Please return nothing but the lines between the line holding "Is the teal square horizontally" and the line holding "Part of a yellow", both ends included, without the pictures.

Generated figure question entries
::::::::::
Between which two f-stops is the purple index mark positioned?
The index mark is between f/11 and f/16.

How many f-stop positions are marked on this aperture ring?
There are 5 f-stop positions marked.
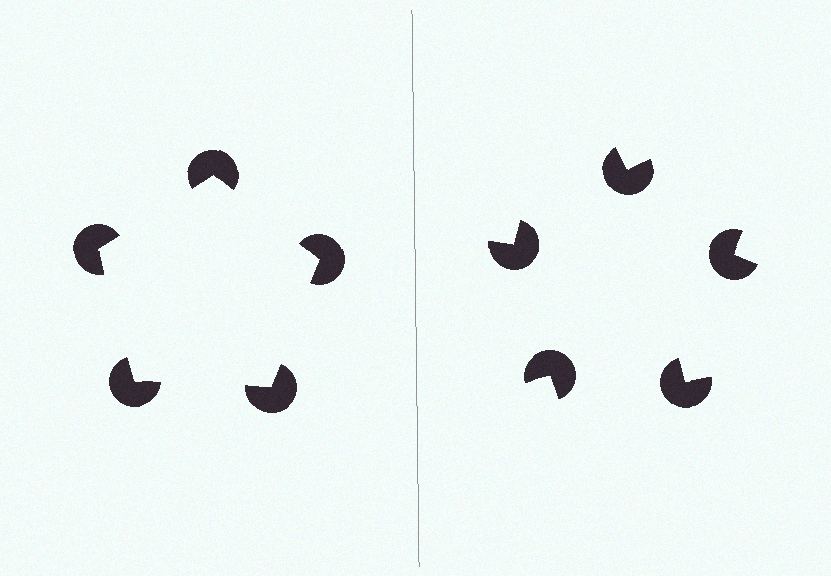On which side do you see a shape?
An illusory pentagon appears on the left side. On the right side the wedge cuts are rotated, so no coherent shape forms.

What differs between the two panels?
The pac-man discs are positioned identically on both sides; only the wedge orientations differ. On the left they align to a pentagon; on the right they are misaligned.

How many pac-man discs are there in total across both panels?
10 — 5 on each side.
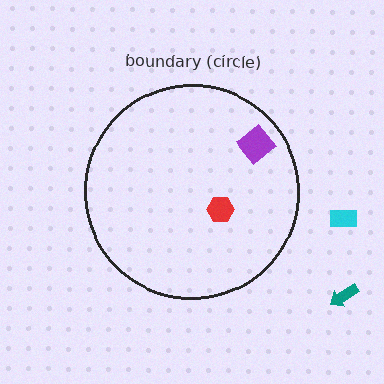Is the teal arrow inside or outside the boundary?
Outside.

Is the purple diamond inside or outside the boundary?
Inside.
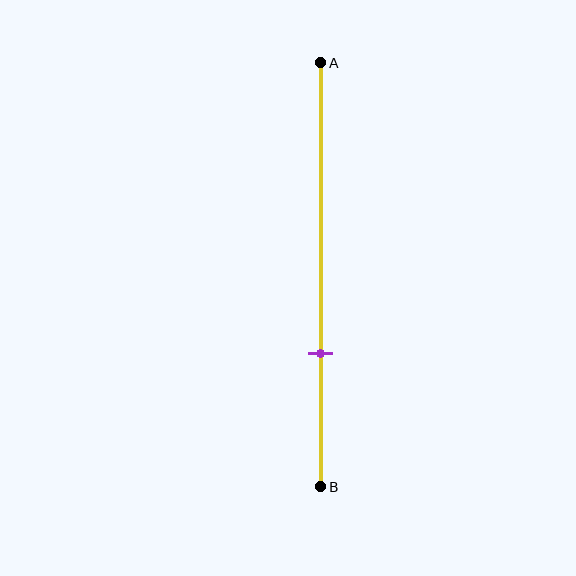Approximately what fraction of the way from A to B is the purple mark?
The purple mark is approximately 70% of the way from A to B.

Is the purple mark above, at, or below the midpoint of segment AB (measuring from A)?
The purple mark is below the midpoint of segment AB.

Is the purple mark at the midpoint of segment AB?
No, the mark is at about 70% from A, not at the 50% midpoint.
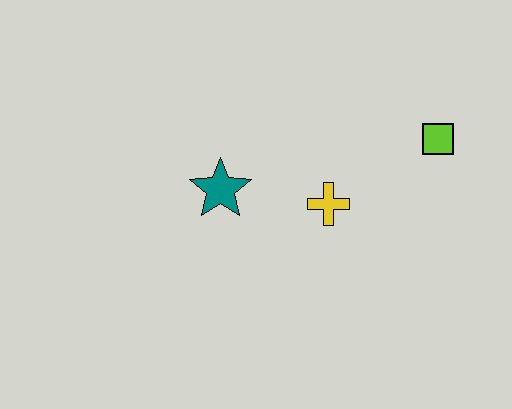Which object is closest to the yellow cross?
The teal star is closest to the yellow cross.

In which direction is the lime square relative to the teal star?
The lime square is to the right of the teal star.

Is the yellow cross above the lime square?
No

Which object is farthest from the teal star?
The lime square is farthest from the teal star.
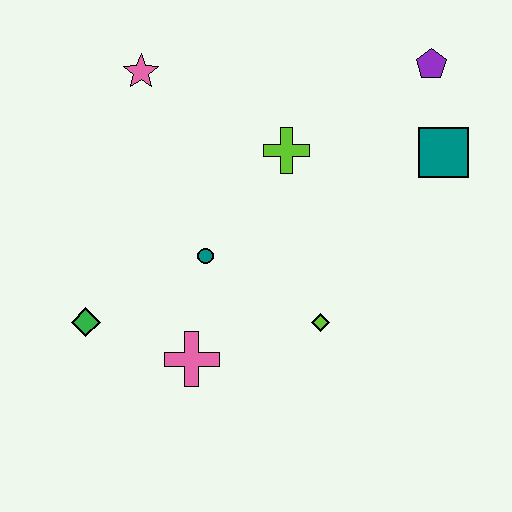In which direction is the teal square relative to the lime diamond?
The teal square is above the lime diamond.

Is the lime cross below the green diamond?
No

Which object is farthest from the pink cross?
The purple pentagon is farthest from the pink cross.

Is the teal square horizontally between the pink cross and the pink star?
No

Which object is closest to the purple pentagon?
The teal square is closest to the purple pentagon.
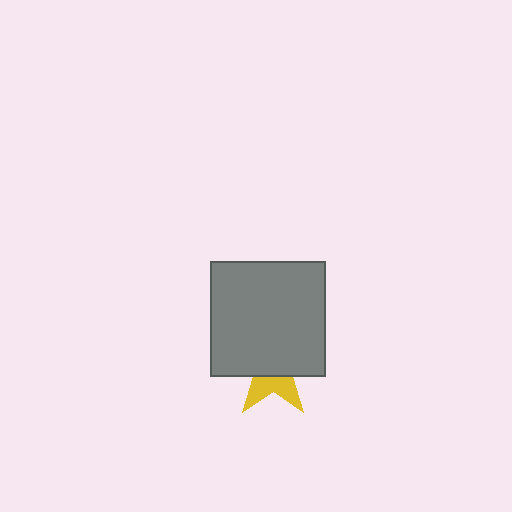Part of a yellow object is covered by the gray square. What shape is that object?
::::::::::
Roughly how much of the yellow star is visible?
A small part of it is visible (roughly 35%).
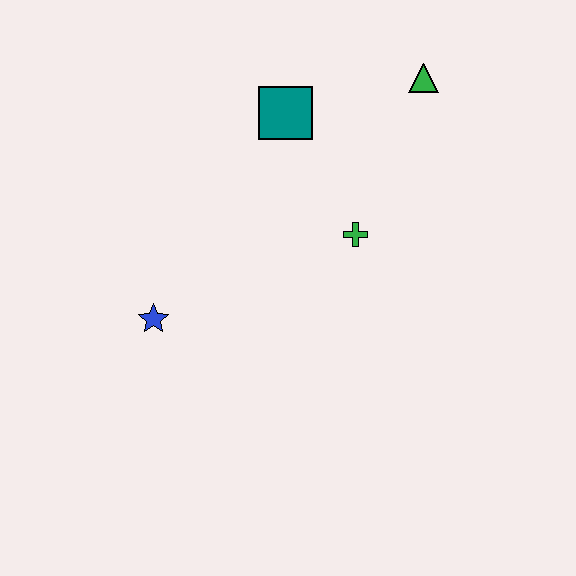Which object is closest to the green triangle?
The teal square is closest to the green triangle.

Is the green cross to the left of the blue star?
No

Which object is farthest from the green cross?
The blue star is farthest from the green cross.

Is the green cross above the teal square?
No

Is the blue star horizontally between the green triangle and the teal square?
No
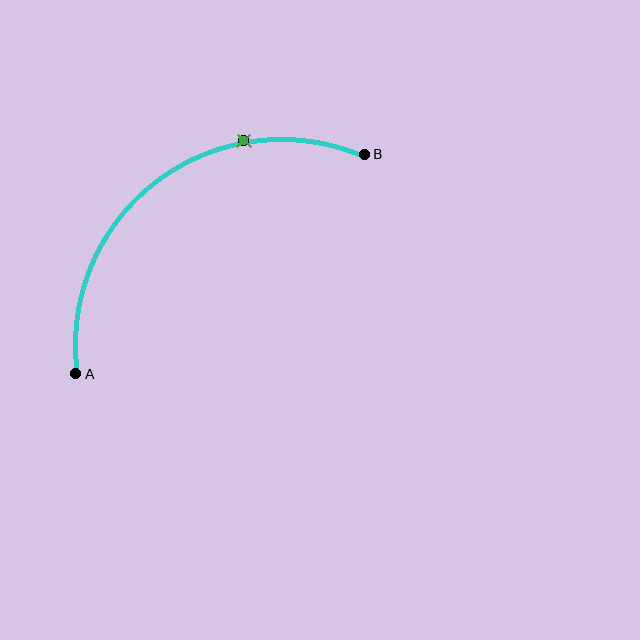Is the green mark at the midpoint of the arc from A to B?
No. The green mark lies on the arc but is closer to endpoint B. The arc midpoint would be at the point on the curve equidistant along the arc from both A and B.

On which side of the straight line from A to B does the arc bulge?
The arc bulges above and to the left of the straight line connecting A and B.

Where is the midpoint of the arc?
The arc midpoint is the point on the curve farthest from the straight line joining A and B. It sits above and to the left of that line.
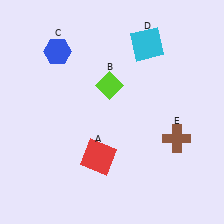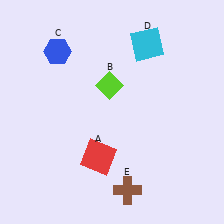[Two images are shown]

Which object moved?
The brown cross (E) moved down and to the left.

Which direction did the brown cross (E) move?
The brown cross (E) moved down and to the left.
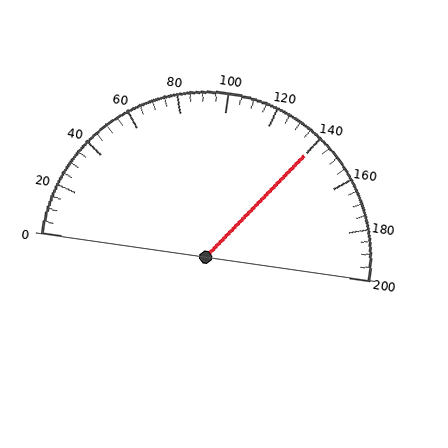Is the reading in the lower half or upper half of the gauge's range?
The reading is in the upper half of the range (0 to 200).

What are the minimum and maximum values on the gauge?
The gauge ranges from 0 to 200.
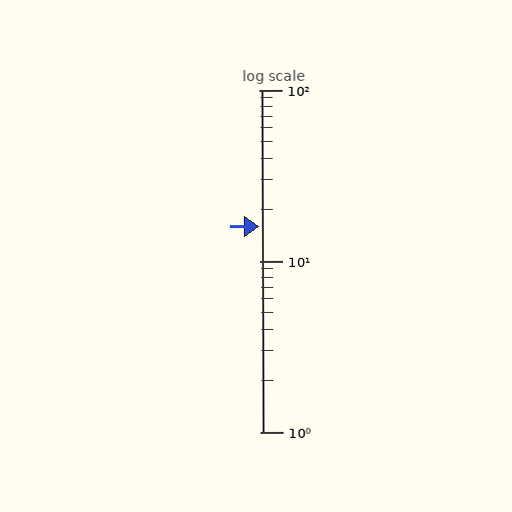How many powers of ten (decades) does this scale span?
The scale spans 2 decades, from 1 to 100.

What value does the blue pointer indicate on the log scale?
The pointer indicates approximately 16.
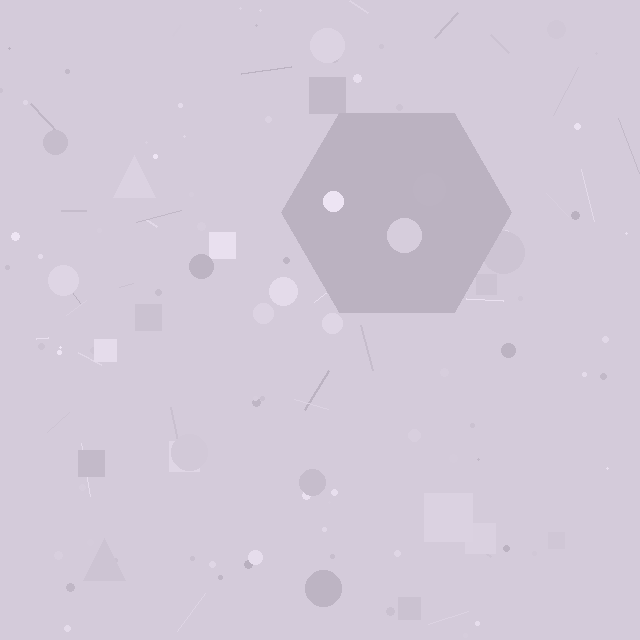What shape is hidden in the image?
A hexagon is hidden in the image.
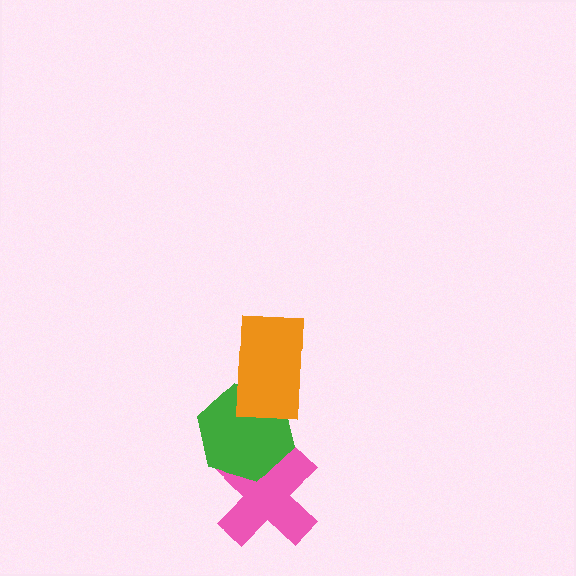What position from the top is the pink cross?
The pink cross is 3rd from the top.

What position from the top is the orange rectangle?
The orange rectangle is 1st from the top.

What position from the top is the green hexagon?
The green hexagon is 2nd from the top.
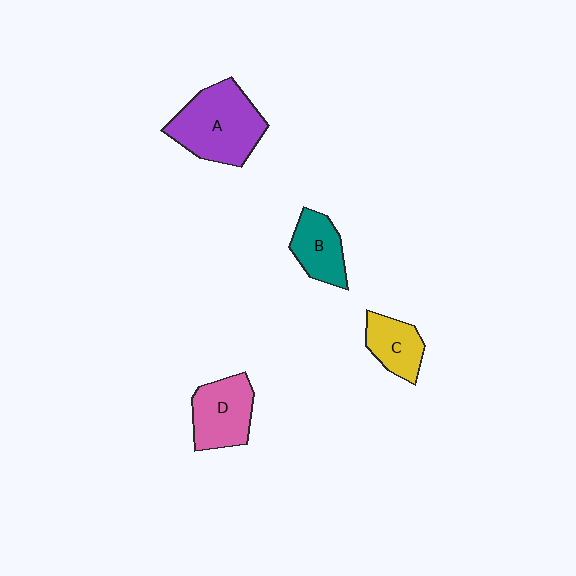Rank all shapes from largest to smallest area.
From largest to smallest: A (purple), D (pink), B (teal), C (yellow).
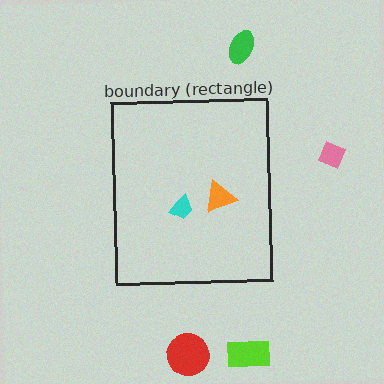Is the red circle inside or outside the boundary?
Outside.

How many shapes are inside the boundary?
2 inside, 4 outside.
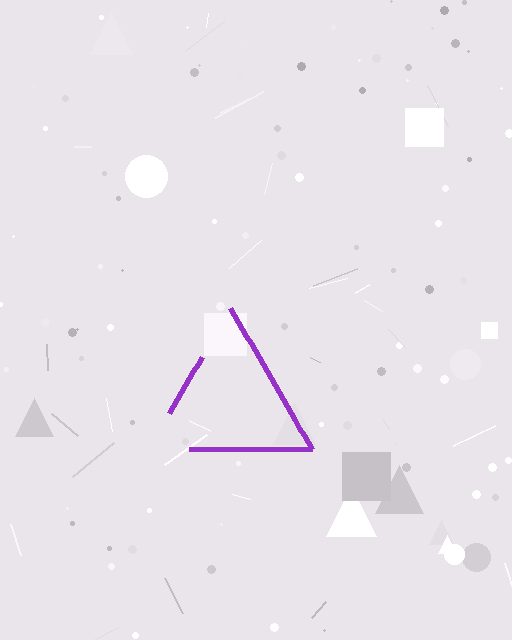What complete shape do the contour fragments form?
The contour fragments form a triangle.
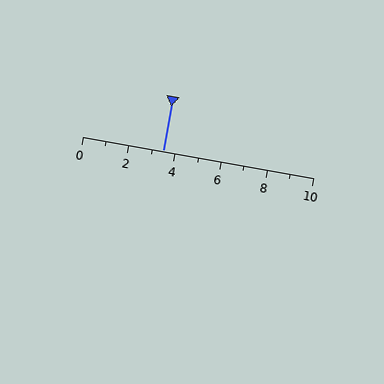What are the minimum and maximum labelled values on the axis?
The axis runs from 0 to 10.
::::::::::
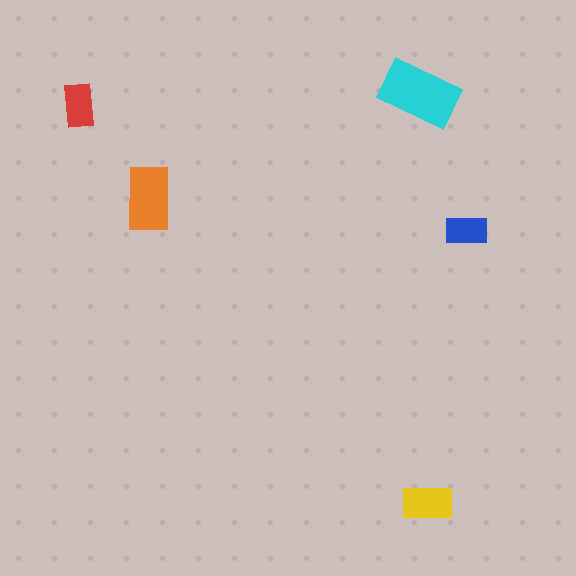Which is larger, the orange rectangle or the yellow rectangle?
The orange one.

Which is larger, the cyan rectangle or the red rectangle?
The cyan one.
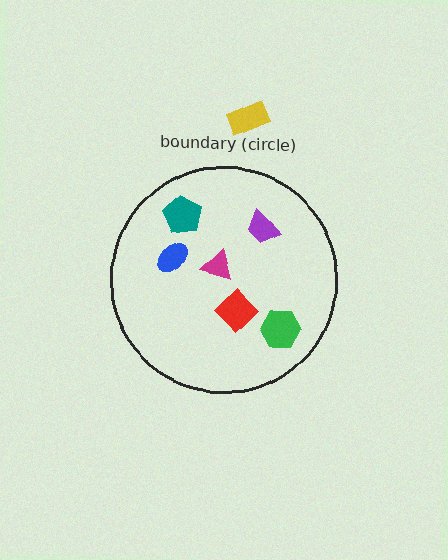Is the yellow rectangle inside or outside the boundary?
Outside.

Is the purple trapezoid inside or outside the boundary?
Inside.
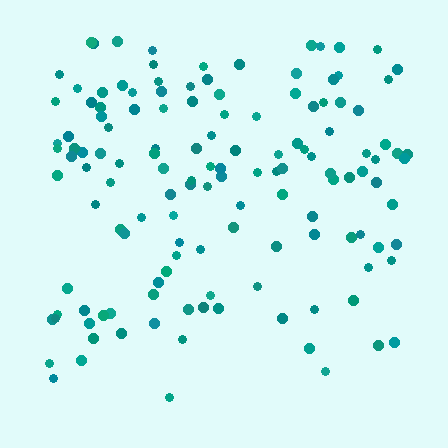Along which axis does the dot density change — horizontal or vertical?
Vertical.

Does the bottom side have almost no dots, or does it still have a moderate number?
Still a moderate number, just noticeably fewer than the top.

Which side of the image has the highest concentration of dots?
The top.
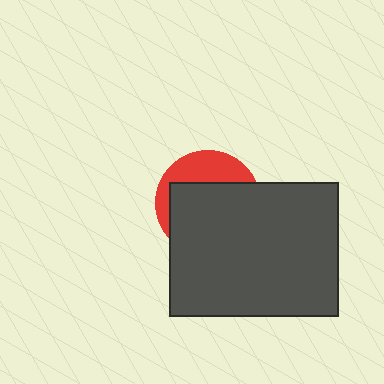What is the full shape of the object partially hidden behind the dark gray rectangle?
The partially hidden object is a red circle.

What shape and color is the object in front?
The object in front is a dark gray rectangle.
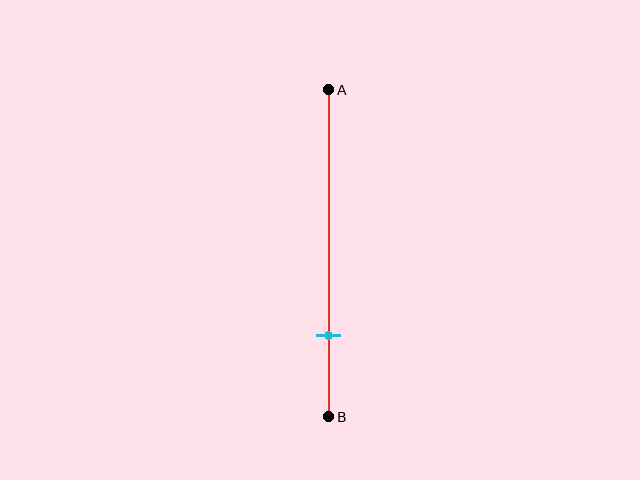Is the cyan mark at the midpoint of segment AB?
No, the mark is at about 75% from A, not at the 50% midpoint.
::::::::::
[Final answer]:
Is the teal square horizontally between the pink cross and the pink star?
No

Which object is closest to the purple pentagon?
The teal square is closest to the purple pentagon.
Part of a yellow object is covered by the gray square. What shape is that object?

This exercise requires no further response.